GIVEN PROBLEM
In the data below, find the line with "Which object is farthest" and output it along with every later line, exactly, but not the pictures.

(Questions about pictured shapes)
^^^^

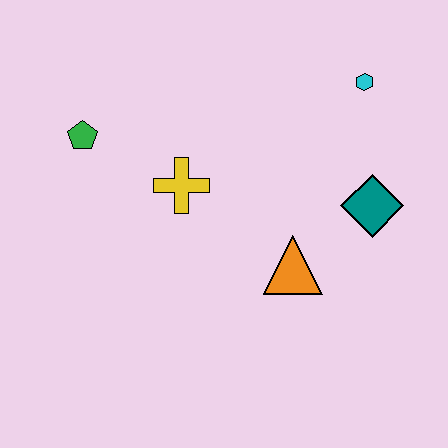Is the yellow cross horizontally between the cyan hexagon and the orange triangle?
No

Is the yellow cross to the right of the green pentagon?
Yes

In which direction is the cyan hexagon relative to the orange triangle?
The cyan hexagon is above the orange triangle.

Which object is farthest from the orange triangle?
The green pentagon is farthest from the orange triangle.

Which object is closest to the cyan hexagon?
The teal diamond is closest to the cyan hexagon.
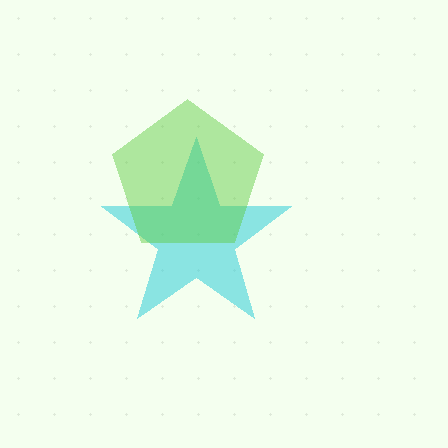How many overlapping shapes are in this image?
There are 2 overlapping shapes in the image.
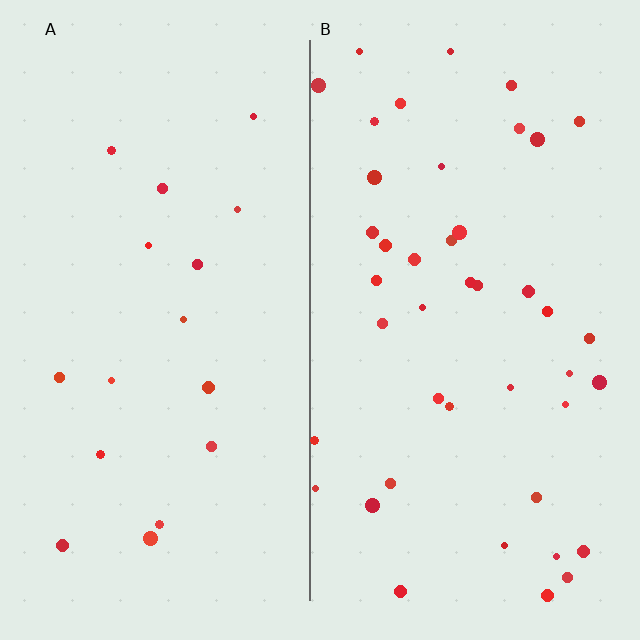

^^^^

COMPLETE ANSWER
Which object is farthest from the orange triangle?
The green pentagon is farthest from the orange triangle.

Which object is closest to the cyan hexagon?
The teal diamond is closest to the cyan hexagon.
How many overlapping shapes are in this image?
There are 2 overlapping shapes in the image.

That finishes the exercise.